## To be done
Set down word for word the lines running from the line with "Is the purple" to the line with "By approximately how", ends included. Skip every picture.
───── Dataset content ─────
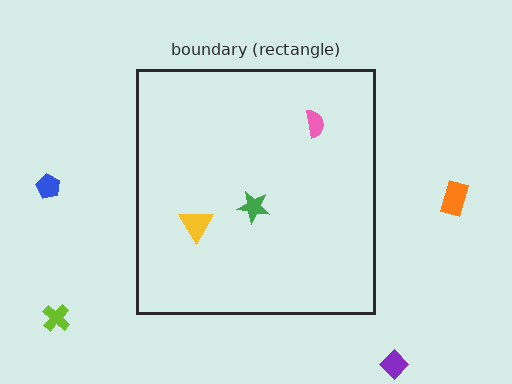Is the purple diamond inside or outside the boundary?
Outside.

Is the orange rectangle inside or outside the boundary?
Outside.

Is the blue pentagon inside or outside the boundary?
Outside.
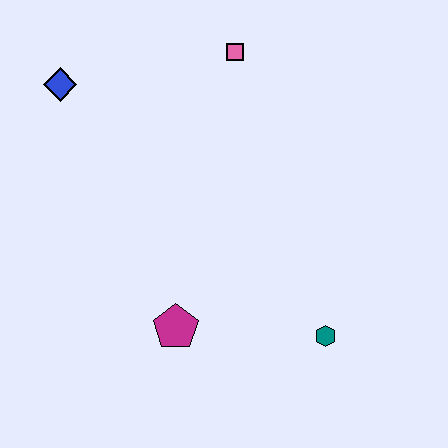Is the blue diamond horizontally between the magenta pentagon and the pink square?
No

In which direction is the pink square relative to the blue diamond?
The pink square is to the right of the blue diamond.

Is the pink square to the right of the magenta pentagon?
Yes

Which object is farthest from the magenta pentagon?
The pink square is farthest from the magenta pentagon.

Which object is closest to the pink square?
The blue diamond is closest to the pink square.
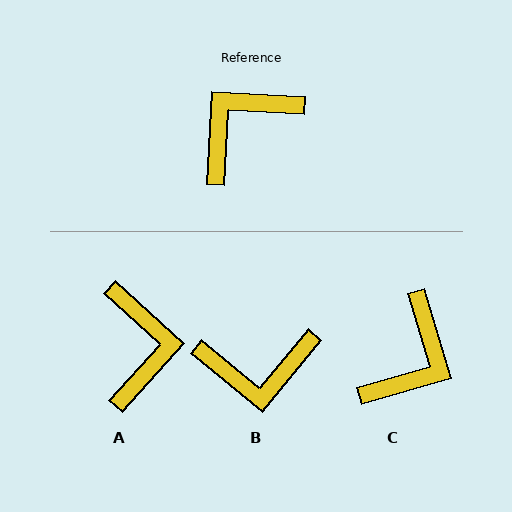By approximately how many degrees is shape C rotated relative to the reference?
─────
───── Dataset content ─────
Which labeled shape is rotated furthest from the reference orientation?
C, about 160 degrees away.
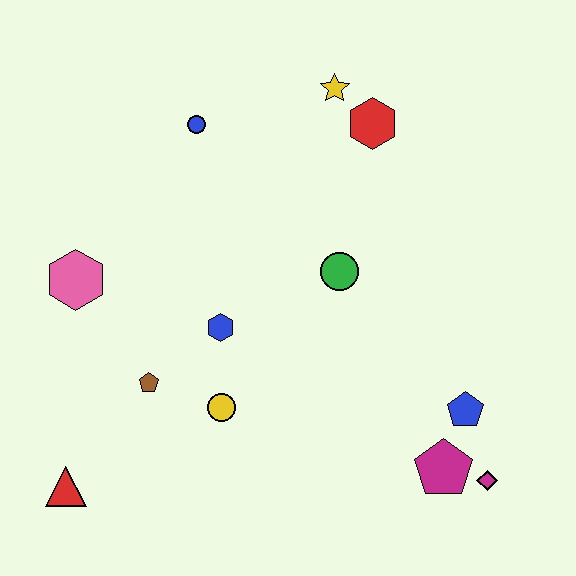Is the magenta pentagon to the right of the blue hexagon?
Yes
─────
───── Dataset content ─────
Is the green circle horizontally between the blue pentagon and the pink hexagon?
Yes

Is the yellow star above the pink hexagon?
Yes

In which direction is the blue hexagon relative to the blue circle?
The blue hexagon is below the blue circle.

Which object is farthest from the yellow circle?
─────
## Reply to the task
Is the purple diamond inside or outside the boundary?
Outside.

Is the orange rectangle inside or outside the boundary?
Outside.

Is the blue pentagon inside or outside the boundary?
Outside.
Is the blue diamond horizontally between the magenta pentagon and the pink square?
No

In which direction is the pink square relative to the blue diamond?
The pink square is to the right of the blue diamond.

Is the pink square to the right of the magenta pentagon?
Yes

Which object is farthest from the magenta pentagon?
The pink square is farthest from the magenta pentagon.

Which object is closest to the pink square?
The blue diamond is closest to the pink square.
By approximately how many degrees is shape C rotated relative to the reference?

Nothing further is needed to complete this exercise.